### Challenge
Repeat the data below exactly, dropping any pictures it holds.

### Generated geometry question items
-- Start --
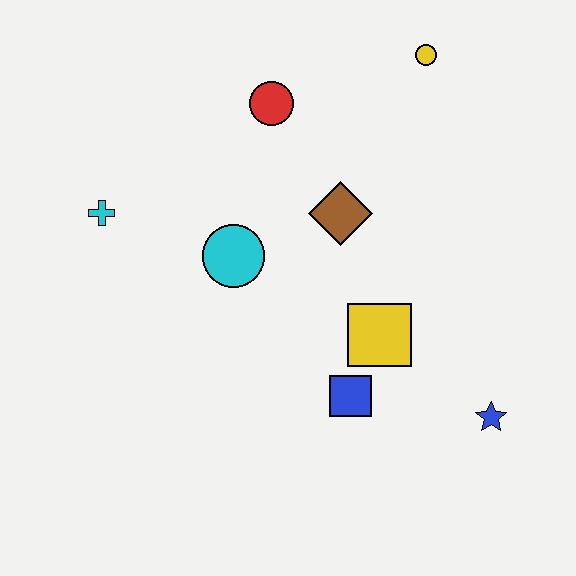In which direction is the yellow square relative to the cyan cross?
The yellow square is to the right of the cyan cross.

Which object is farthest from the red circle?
The blue star is farthest from the red circle.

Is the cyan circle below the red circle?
Yes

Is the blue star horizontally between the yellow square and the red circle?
No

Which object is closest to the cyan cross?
The cyan circle is closest to the cyan cross.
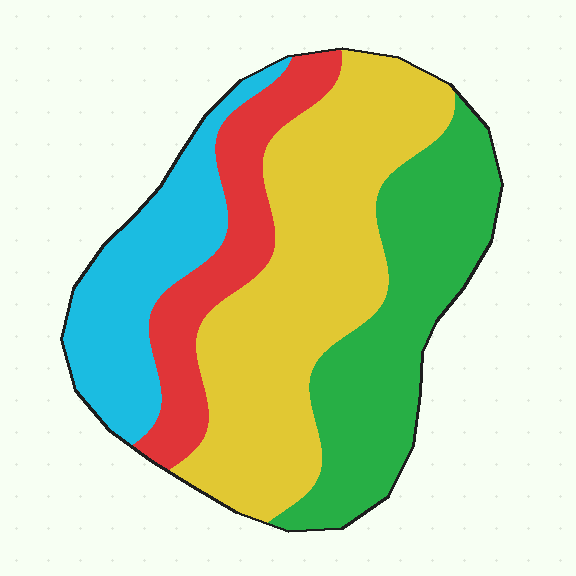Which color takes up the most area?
Yellow, at roughly 40%.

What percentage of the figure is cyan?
Cyan takes up about one sixth (1/6) of the figure.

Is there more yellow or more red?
Yellow.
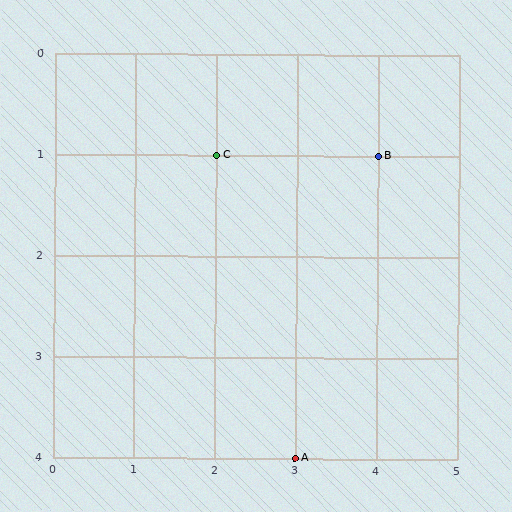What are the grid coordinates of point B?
Point B is at grid coordinates (4, 1).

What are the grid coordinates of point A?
Point A is at grid coordinates (3, 4).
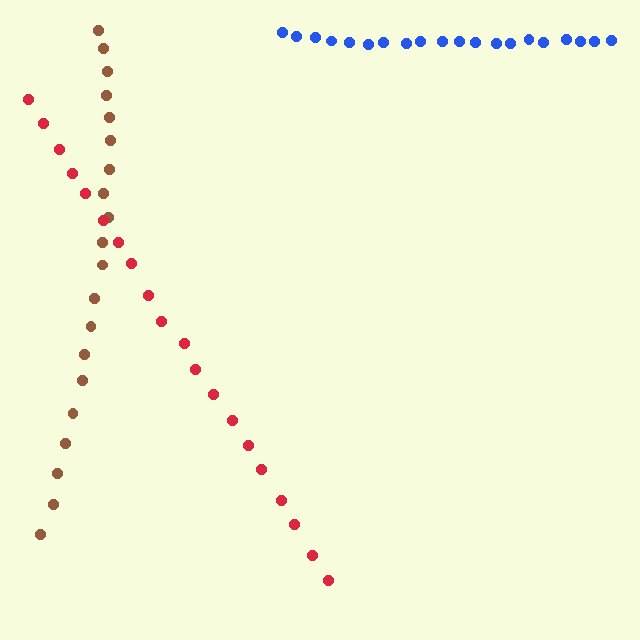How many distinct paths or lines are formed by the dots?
There are 3 distinct paths.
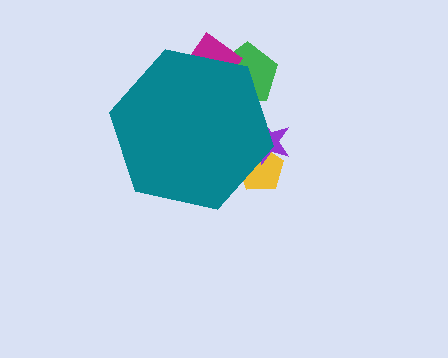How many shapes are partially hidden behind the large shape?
4 shapes are partially hidden.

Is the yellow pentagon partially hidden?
Yes, the yellow pentagon is partially hidden behind the teal hexagon.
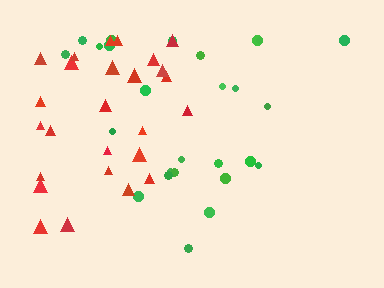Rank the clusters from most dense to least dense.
red, green.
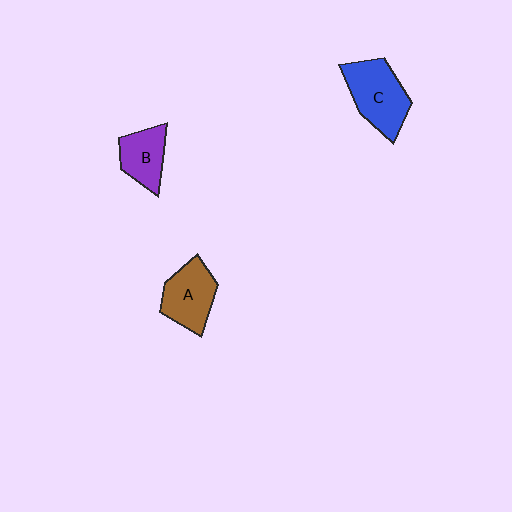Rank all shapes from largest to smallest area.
From largest to smallest: C (blue), A (brown), B (purple).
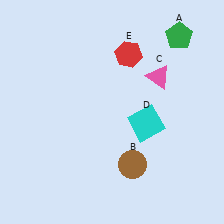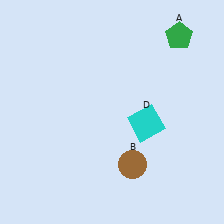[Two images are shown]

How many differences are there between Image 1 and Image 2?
There are 2 differences between the two images.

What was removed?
The pink triangle (C), the red hexagon (E) were removed in Image 2.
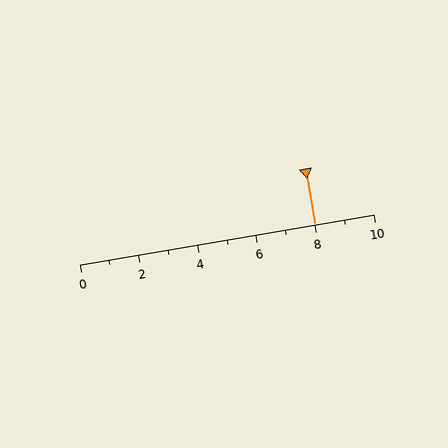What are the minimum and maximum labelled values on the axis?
The axis runs from 0 to 10.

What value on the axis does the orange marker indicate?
The marker indicates approximately 8.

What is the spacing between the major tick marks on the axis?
The major ticks are spaced 2 apart.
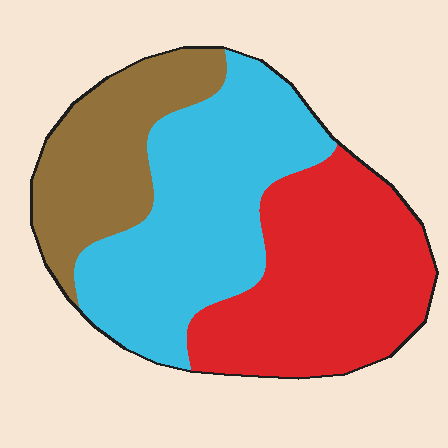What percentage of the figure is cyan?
Cyan takes up between a quarter and a half of the figure.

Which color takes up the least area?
Brown, at roughly 25%.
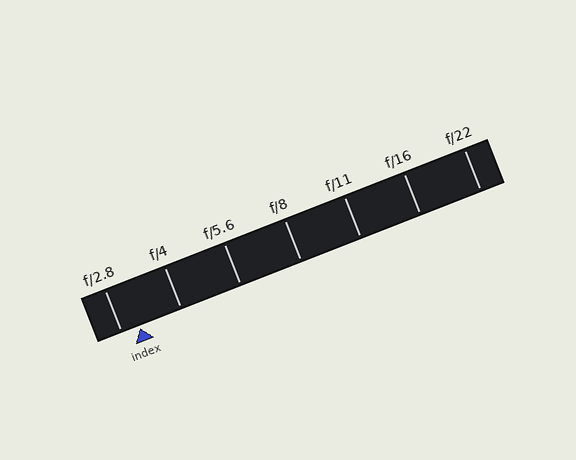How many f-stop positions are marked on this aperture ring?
There are 7 f-stop positions marked.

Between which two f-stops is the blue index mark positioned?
The index mark is between f/2.8 and f/4.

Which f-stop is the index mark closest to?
The index mark is closest to f/2.8.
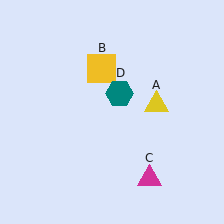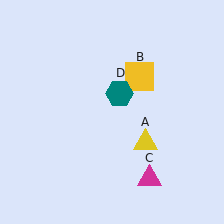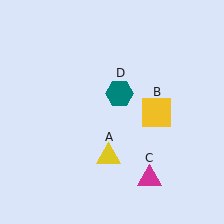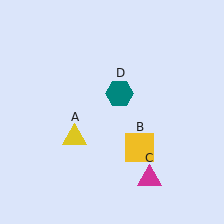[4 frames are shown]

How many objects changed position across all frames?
2 objects changed position: yellow triangle (object A), yellow square (object B).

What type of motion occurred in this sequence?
The yellow triangle (object A), yellow square (object B) rotated clockwise around the center of the scene.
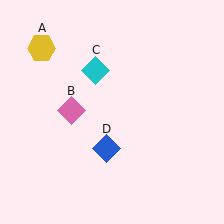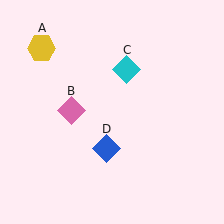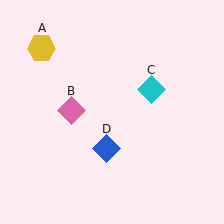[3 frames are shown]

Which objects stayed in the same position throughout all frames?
Yellow hexagon (object A) and pink diamond (object B) and blue diamond (object D) remained stationary.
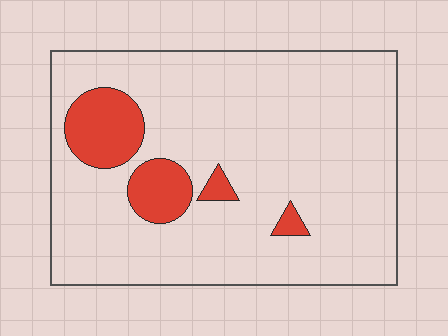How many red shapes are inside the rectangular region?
4.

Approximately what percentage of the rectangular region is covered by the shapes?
Approximately 10%.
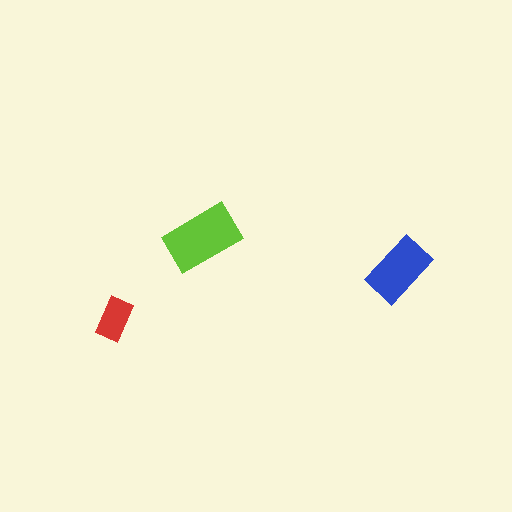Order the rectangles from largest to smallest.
the lime one, the blue one, the red one.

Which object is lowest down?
The red rectangle is bottommost.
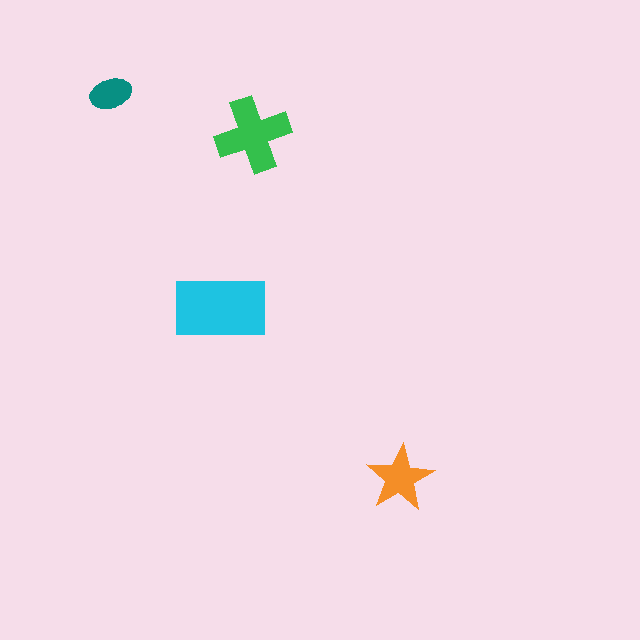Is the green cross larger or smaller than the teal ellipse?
Larger.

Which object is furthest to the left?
The teal ellipse is leftmost.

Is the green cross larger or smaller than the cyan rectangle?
Smaller.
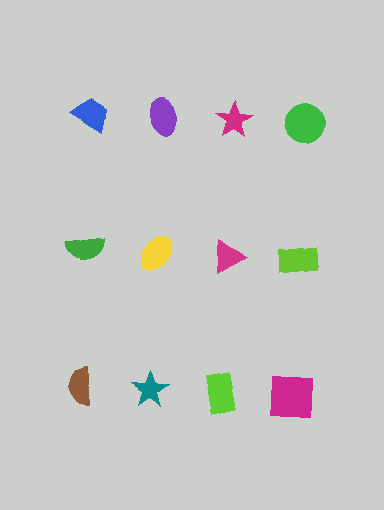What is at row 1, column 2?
A purple ellipse.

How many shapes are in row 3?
4 shapes.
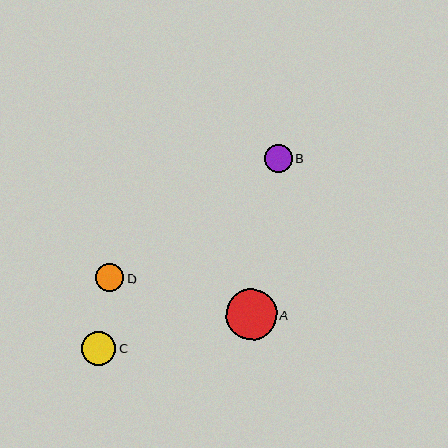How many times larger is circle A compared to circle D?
Circle A is approximately 1.8 times the size of circle D.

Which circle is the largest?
Circle A is the largest with a size of approximately 51 pixels.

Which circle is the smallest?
Circle B is the smallest with a size of approximately 28 pixels.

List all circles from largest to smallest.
From largest to smallest: A, C, D, B.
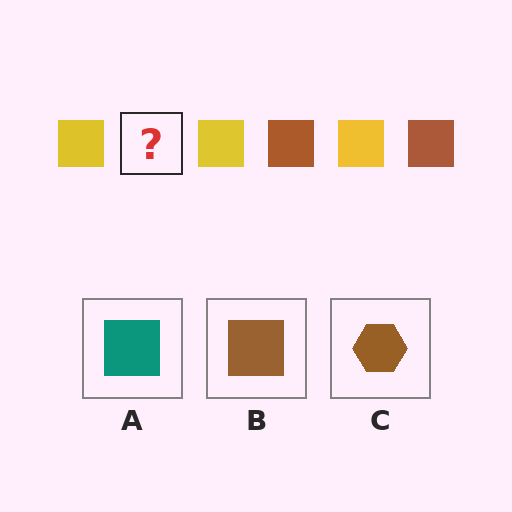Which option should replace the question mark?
Option B.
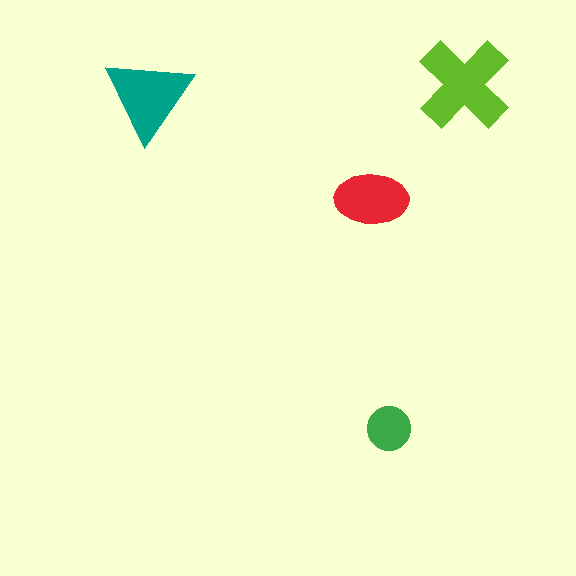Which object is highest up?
The lime cross is topmost.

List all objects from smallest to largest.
The green circle, the red ellipse, the teal triangle, the lime cross.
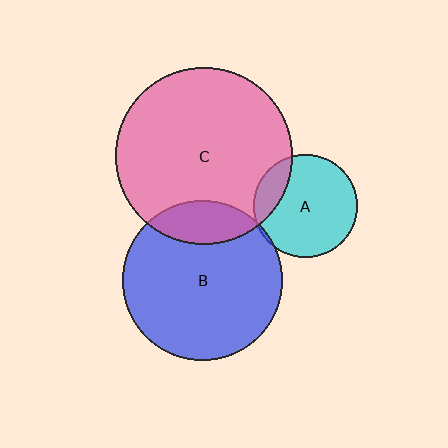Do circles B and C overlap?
Yes.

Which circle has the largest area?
Circle C (pink).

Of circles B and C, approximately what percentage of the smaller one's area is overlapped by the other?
Approximately 15%.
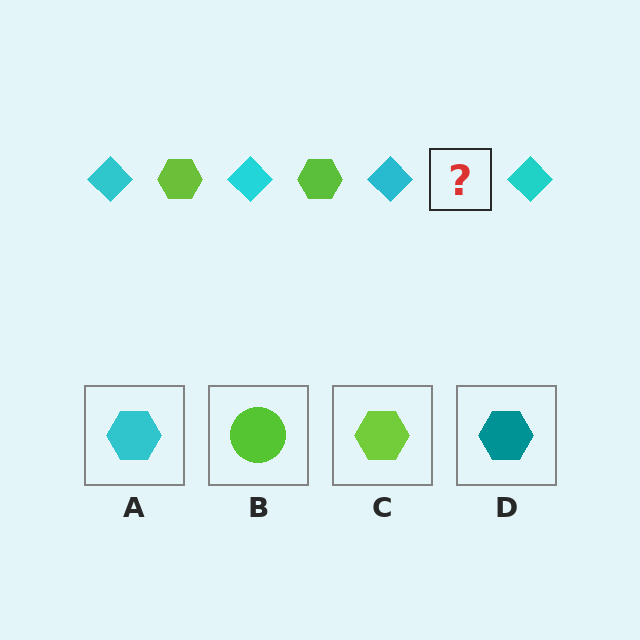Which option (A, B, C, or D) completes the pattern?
C.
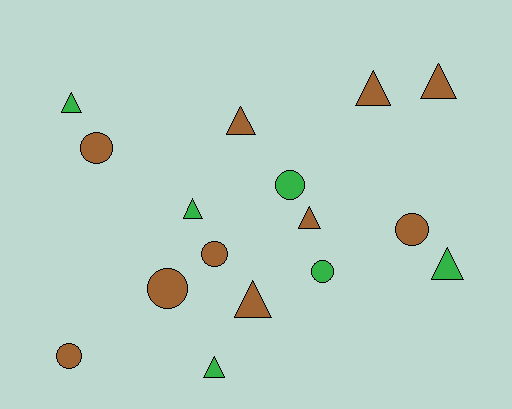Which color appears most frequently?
Brown, with 10 objects.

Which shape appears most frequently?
Triangle, with 9 objects.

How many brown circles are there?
There are 5 brown circles.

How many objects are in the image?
There are 16 objects.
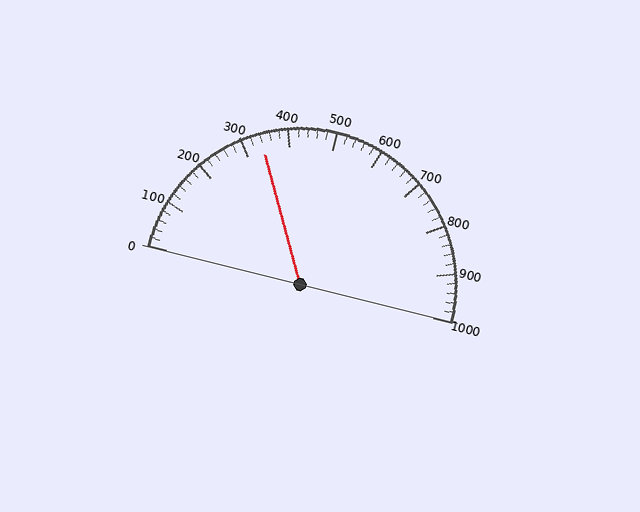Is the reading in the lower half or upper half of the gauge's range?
The reading is in the lower half of the range (0 to 1000).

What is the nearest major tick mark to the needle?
The nearest major tick mark is 300.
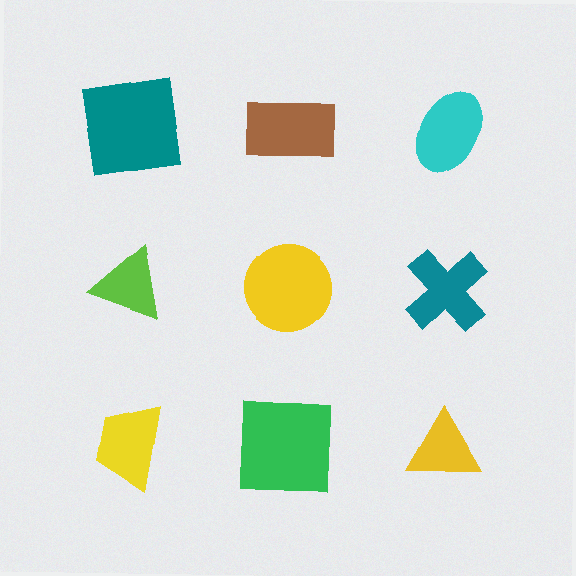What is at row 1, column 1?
A teal square.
-- End --
### Result below
In which direction is the yellow square relative to the cyan cross?
The yellow square is to the right of the cyan cross.

Which object is farthest from the red circle?
The blue star is farthest from the red circle.

Is the cyan circle below the red circle?
Yes

Is the blue star horizontally between the yellow square and the red circle?
No

Which object is closest to the cyan cross?
The cyan circle is closest to the cyan cross.
Which color takes up the most area?
Yellow, at roughly 40%.

What percentage of the figure is cyan?
Cyan takes up about one sixth (1/6) of the figure.

Is there more yellow or more red?
Yellow.
What are the grid coordinates of point B?
Point B is at grid coordinates (4, 1).

What are the grid coordinates of point A?
Point A is at grid coordinates (3, 4).
How many distinct paths or lines are formed by the dots?
There are 3 distinct paths.
How many shapes are partially hidden behind the large shape?
4 shapes are partially hidden.

Is the yellow pentagon partially hidden?
Yes, the yellow pentagon is partially hidden behind the teal hexagon.
Rank the clusters from most dense to least dense.
red, green.
Rank all shapes from largest to smallest area.
From largest to smallest: C (blue), A (brown), B (purple).
[Two images are shown]

How many differences are there between Image 1 and Image 2?
There are 2 differences between the two images.

What was removed?
The pink triangle (C), the red hexagon (E) were removed in Image 2.
What are the minimum and maximum labelled values on the axis?
The axis runs from 0 to 10.

What value on the axis does the orange marker indicate?
The marker indicates approximately 8.

What is the spacing between the major tick marks on the axis?
The major ticks are spaced 2 apart.
What percentage of the figure is cyan?
Cyan takes up between a quarter and a half of the figure.

Which color takes up the least area?
Brown, at roughly 25%.
How many f-stop positions are marked on this aperture ring?
There are 7 f-stop positions marked.

Between which two f-stops is the blue index mark positioned?
The index mark is between f/2.8 and f/4.

Which f-stop is the index mark closest to?
The index mark is closest to f/2.8.
[4 frames are shown]

How many objects changed position across all frames?
2 objects changed position: yellow triangle (object A), yellow square (object B).

What type of motion occurred in this sequence?
The yellow triangle (object A), yellow square (object B) rotated clockwise around the center of the scene.
[3 frames are shown]

Which objects stayed in the same position throughout all frames?
Yellow hexagon (object A) and pink diamond (object B) and blue diamond (object D) remained stationary.
How many red shapes are inside the rectangular region?
4.

Approximately what percentage of the rectangular region is covered by the shapes?
Approximately 10%.
Order the rectangles from largest to smallest.
the lime one, the blue one, the red one.

Which object is lowest down?
The red rectangle is bottommost.
Is the green cross larger or smaller than the teal ellipse?
Larger.

Which object is furthest to the left?
The teal ellipse is leftmost.

Is the green cross larger or smaller than the cyan rectangle?
Smaller.
What is at row 1, column 2?
A purple ellipse.

How many shapes are in row 3?
4 shapes.
How many times larger is circle A compared to circle D?
Circle A is approximately 1.8 times the size of circle D.

Which circle is the largest?
Circle A is the largest with a size of approximately 51 pixels.

Which circle is the smallest?
Circle B is the smallest with a size of approximately 28 pixels.

List all circles from largest to smallest.
From largest to smallest: A, C, D, B.
Which option should replace the question mark?
Option B.
Which object is highest up?
The lime cross is topmost.

List all objects from smallest to largest.
The green circle, the red ellipse, the teal triangle, the lime cross.
Do circles B and C overlap?
Yes.

Which circle has the largest area?
Circle C (pink).

Of circles B and C, approximately what percentage of the smaller one's area is overlapped by the other?
Approximately 15%.
Which option (A, B, C, or D) completes the pattern?
C.
Which color appears most frequently?
Brown, with 10 objects.

Which shape appears most frequently?
Triangle, with 9 objects.

How many brown circles are there?
There are 5 brown circles.

How many objects are in the image?
There are 16 objects.
Is the reading in the lower half or upper half of the gauge's range?
The reading is in the lower half of the range (0 to 1000).

What is the nearest major tick mark to the needle?
The nearest major tick mark is 300.
What is at row 1, column 1?
A teal square.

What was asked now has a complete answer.